*TASK STATEMENT*
Identify the line in which "What shape and color is the object in front?" appears, then reproduce that line and all remaining lines of the records word for word.

************

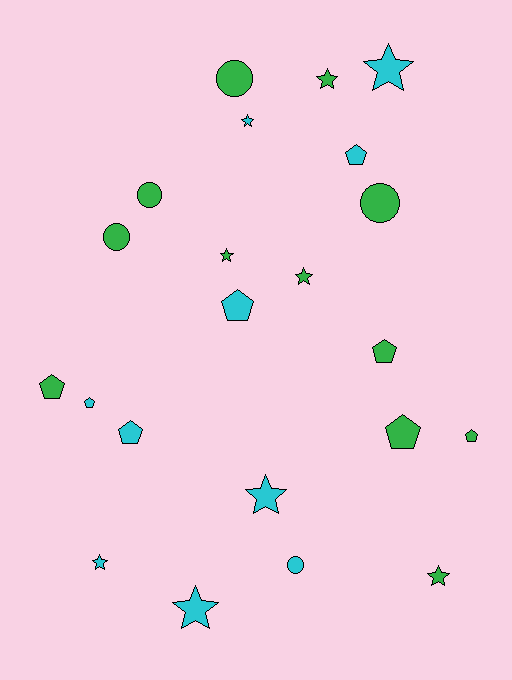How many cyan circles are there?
There is 1 cyan circle.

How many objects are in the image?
There are 22 objects.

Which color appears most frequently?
Green, with 12 objects.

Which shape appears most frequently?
Star, with 9 objects.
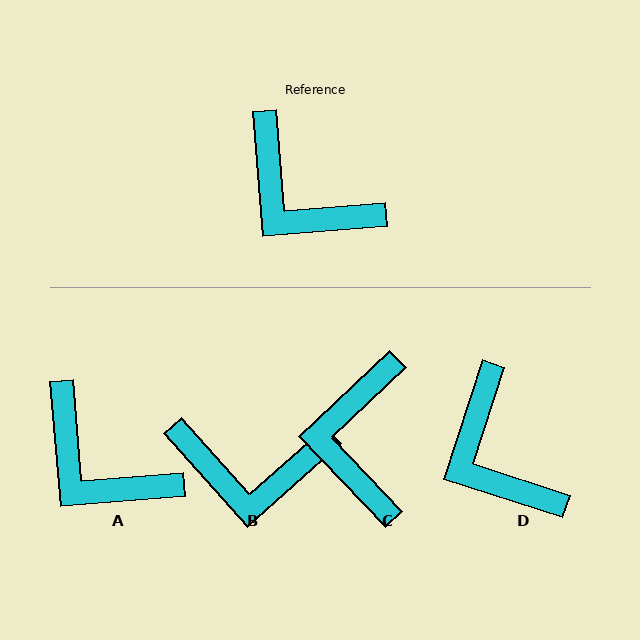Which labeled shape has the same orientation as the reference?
A.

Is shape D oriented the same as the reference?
No, it is off by about 23 degrees.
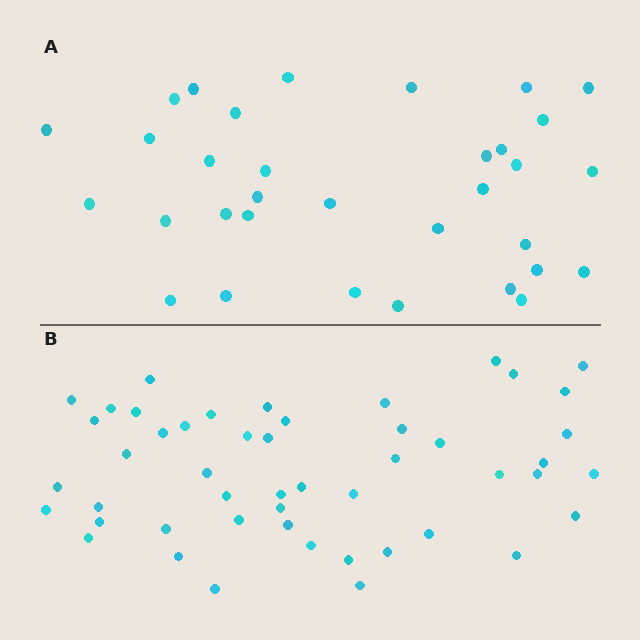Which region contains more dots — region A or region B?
Region B (the bottom region) has more dots.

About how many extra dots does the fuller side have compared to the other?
Region B has approximately 15 more dots than region A.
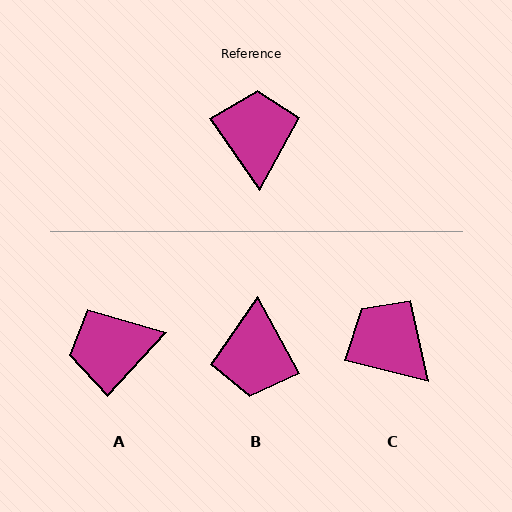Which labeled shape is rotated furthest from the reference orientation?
B, about 174 degrees away.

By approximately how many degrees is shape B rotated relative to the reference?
Approximately 174 degrees counter-clockwise.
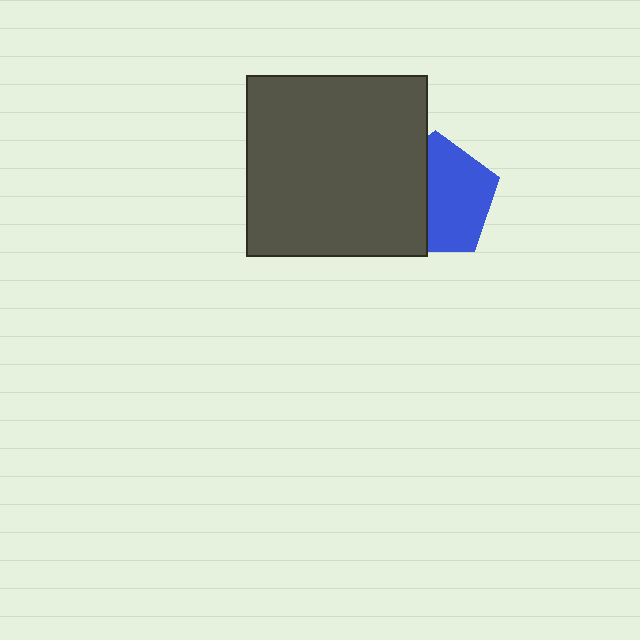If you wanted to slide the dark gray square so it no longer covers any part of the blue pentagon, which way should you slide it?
Slide it left — that is the most direct way to separate the two shapes.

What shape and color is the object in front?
The object in front is a dark gray square.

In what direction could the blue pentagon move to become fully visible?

************

*ANSWER TO THE PROBLEM*
What shape and color is the object in front?
The object in front is a dark gray square.

In what direction could the blue pentagon move to become fully visible?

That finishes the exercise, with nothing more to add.